--- What this task involves ---
Transcribe the listing in full, excluding any pictures.

--- Data shown ---
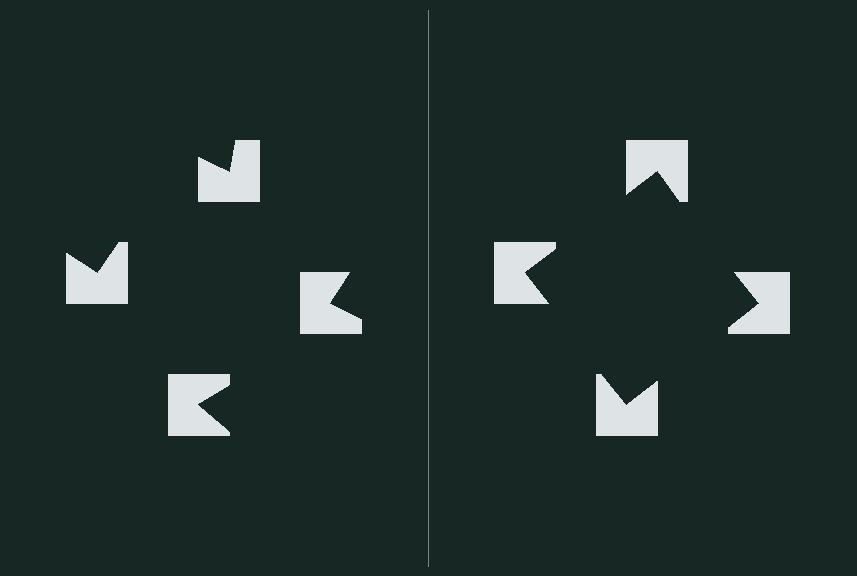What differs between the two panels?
The notched squares are positioned identically on both sides; only the wedge orientations differ. On the right they align to a square; on the left they are misaligned.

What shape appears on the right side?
An illusory square.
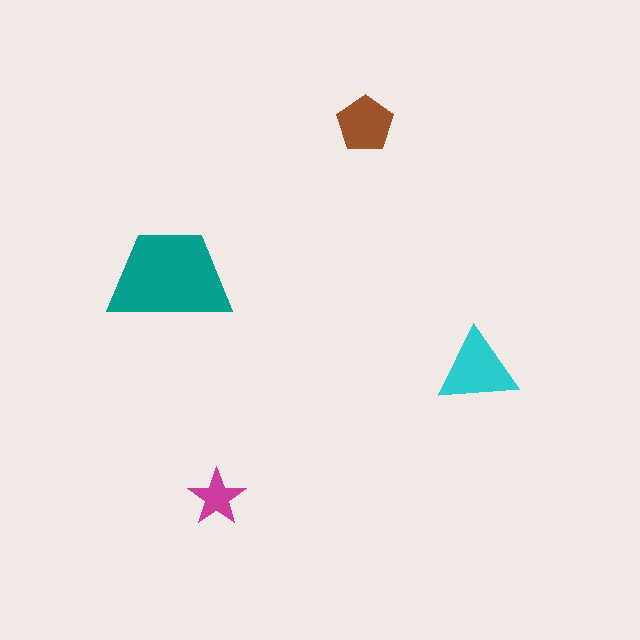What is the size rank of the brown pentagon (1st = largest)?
3rd.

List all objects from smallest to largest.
The magenta star, the brown pentagon, the cyan triangle, the teal trapezoid.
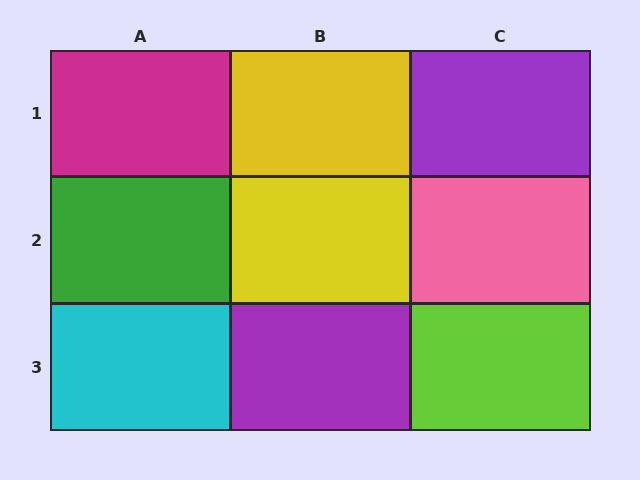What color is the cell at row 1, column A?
Magenta.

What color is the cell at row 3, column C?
Lime.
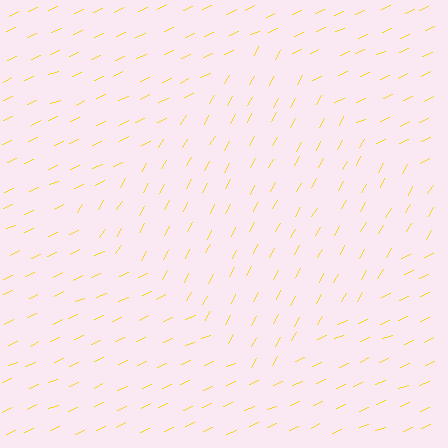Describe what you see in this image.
The image is filled with small yellow line segments. A diamond region in the image has lines oriented differently from the surrounding lines, creating a visible texture boundary.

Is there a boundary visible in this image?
Yes, there is a texture boundary formed by a change in line orientation.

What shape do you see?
I see a diamond.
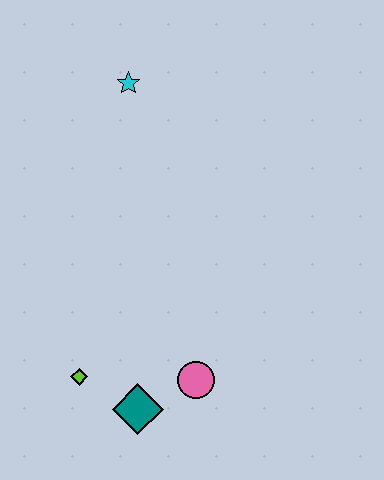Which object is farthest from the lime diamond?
The cyan star is farthest from the lime diamond.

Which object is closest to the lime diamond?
The teal diamond is closest to the lime diamond.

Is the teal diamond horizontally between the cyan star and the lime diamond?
No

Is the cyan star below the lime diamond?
No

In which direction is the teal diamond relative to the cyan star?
The teal diamond is below the cyan star.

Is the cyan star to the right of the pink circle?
No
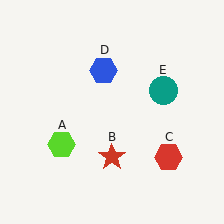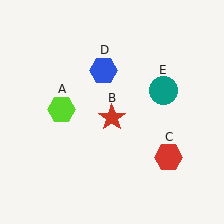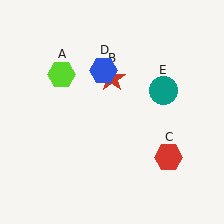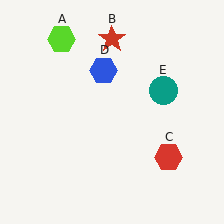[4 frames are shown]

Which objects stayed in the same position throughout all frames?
Red hexagon (object C) and blue hexagon (object D) and teal circle (object E) remained stationary.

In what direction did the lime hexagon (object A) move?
The lime hexagon (object A) moved up.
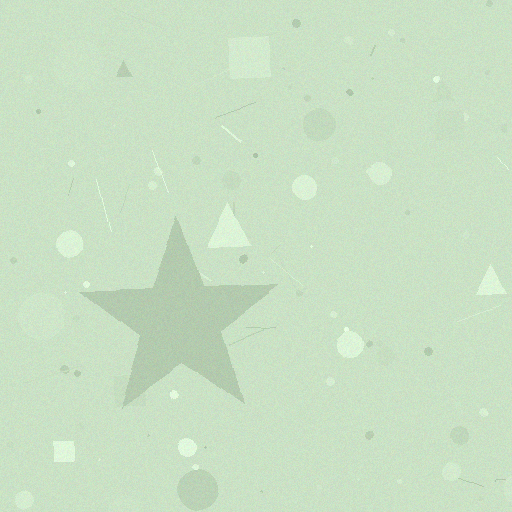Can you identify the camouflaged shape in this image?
The camouflaged shape is a star.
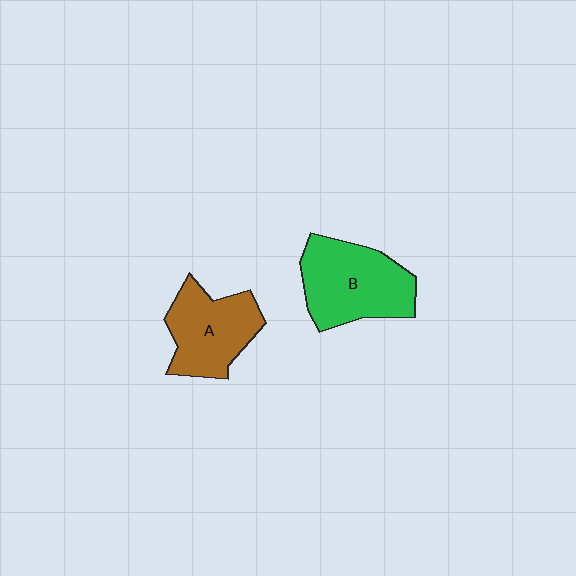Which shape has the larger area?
Shape B (green).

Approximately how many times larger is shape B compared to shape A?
Approximately 1.2 times.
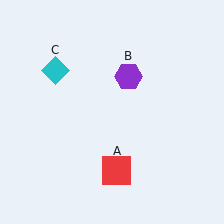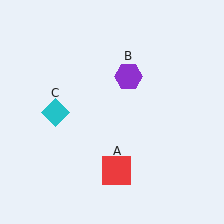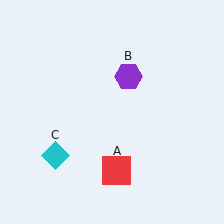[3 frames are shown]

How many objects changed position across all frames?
1 object changed position: cyan diamond (object C).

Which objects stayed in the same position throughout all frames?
Red square (object A) and purple hexagon (object B) remained stationary.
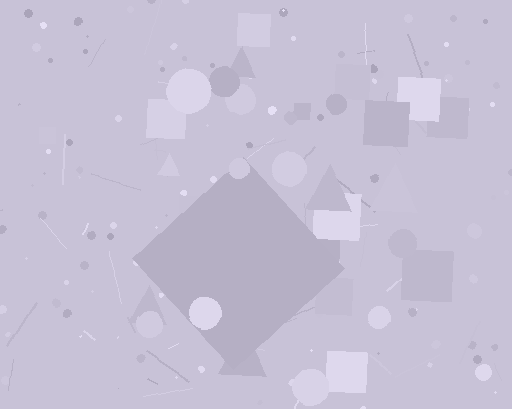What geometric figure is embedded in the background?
A diamond is embedded in the background.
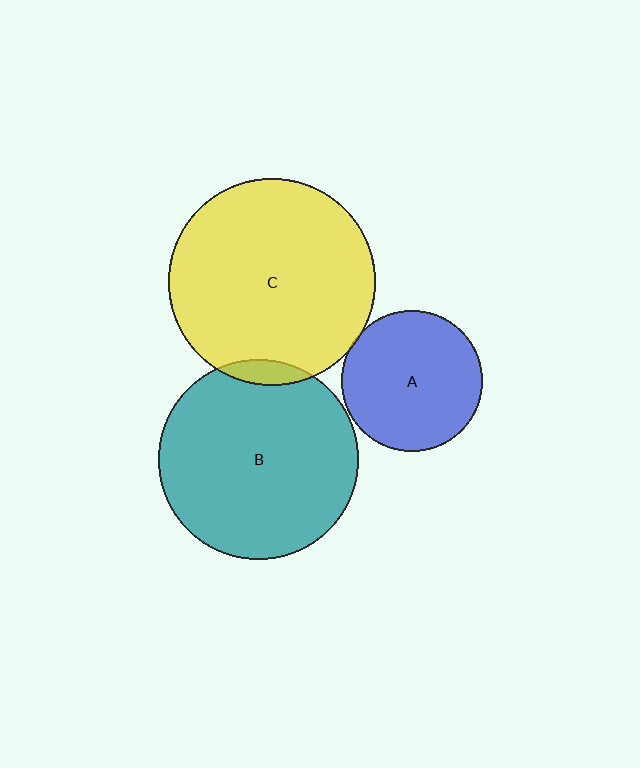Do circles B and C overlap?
Yes.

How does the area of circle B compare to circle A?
Approximately 2.0 times.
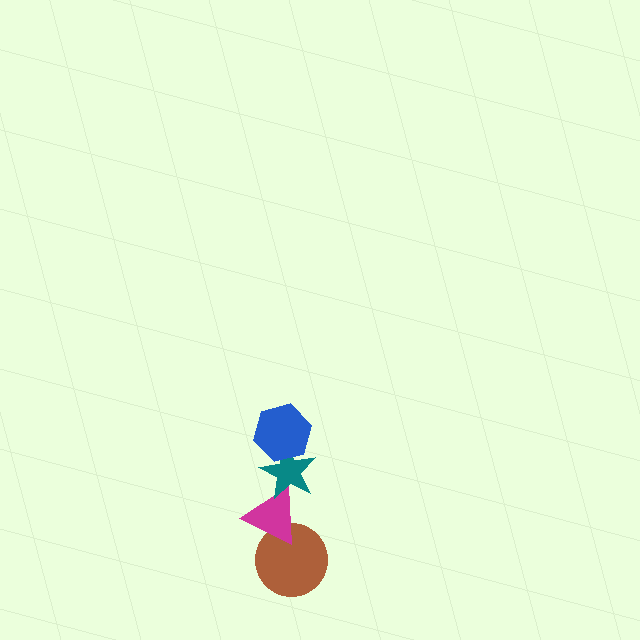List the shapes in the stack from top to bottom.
From top to bottom: the blue hexagon, the teal star, the magenta triangle, the brown circle.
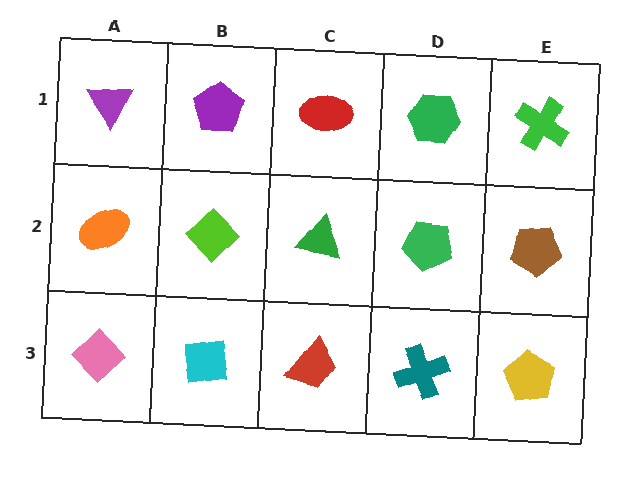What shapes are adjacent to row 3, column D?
A green pentagon (row 2, column D), a red trapezoid (row 3, column C), a yellow pentagon (row 3, column E).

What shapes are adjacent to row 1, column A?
An orange ellipse (row 2, column A), a purple pentagon (row 1, column B).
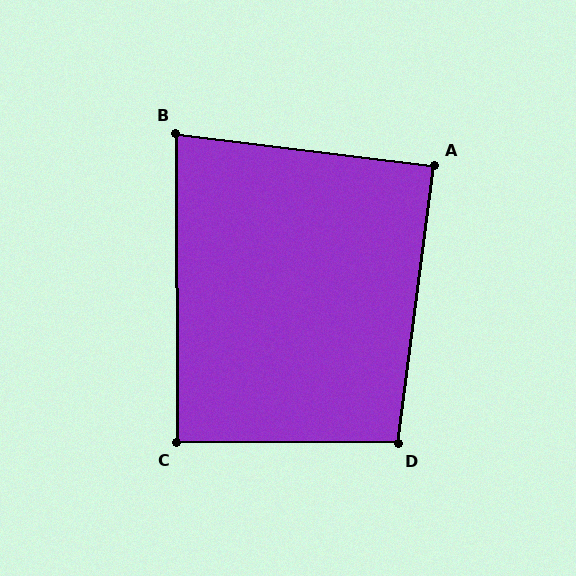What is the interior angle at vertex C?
Approximately 90 degrees (a right angle).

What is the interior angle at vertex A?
Approximately 90 degrees (a right angle).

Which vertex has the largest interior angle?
D, at approximately 97 degrees.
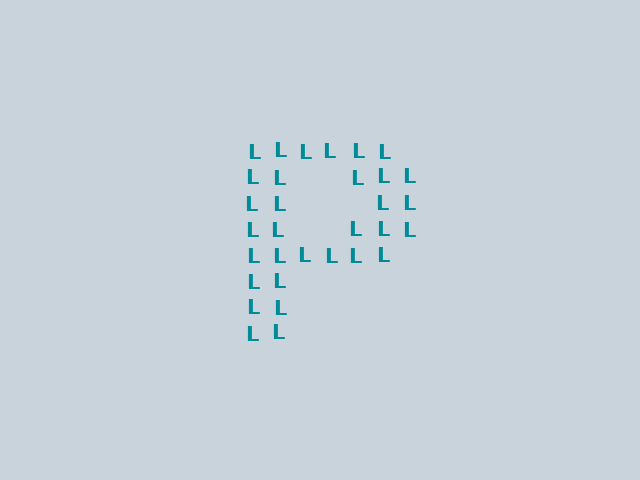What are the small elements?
The small elements are letter L's.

--- Correct response ---
What differs between the two panels?
The notched squares are positioned identically on both sides; only the wedge orientations differ. On the right they align to a square; on the left they are misaligned.

What shape appears on the right side?
An illusory square.
What is the size rank of the brown pentagon (1st = largest)?
3rd.

List all objects from smallest to largest.
The magenta star, the brown pentagon, the cyan triangle, the teal trapezoid.
What color is the cell at row 1, column A?
Magenta.

What color is the cell at row 3, column C?
Lime.
Describe what you see in this image.
The image is filled with small yellow line segments. A diamond region in the image has lines oriented differently from the surrounding lines, creating a visible texture boundary.

Is there a boundary visible in this image?
Yes, there is a texture boundary formed by a change in line orientation.

What shape do you see?
I see a diamond.
Which object is farthest from the lime diamond?
The cyan star is farthest from the lime diamond.

Which object is closest to the lime diamond?
The teal diamond is closest to the lime diamond.

Is the teal diamond horizontally between the cyan star and the lime diamond?
No

Is the cyan star below the lime diamond?
No

In which direction is the teal diamond relative to the cyan star?
The teal diamond is below the cyan star.

Is the cyan star to the right of the pink circle?
No
[4 frames are shown]

Which objects stayed in the same position throughout all frames?
Red hexagon (object C) and blue hexagon (object D) and teal circle (object E) remained stationary.

In what direction did the lime hexagon (object A) move?
The lime hexagon (object A) moved up.
Can you identify the camouflaged shape in this image?
The camouflaged shape is a star.
Which shape has the larger area?
Shape B (green).

Approximately how many times larger is shape B compared to shape A?
Approximately 1.2 times.
[3 frames are shown]

How many objects changed position across all frames?
1 object changed position: cyan diamond (object C).

Which objects stayed in the same position throughout all frames?
Red square (object A) and purple hexagon (object B) remained stationary.
What geometric figure is embedded in the background?
A diamond is embedded in the background.
Do circles B and C overlap?
Yes.

How does the area of circle B compare to circle A?
Approximately 2.0 times.
List the shapes in the stack from top to bottom.
From top to bottom: the blue hexagon, the teal star, the magenta triangle, the brown circle.
What shapes are adjacent to row 3, column D?
A green pentagon (row 2, column D), a red trapezoid (row 3, column C), a yellow pentagon (row 3, column E).

What shapes are adjacent to row 1, column A?
An orange ellipse (row 2, column A), a purple pentagon (row 1, column B).
What is the interior angle at vertex C?
Approximately 90 degrees (a right angle).

What is the interior angle at vertex A?
Approximately 90 degrees (a right angle).

Which vertex has the largest interior angle?
D, at approximately 97 degrees.
What are the small elements?
The small elements are letter L's.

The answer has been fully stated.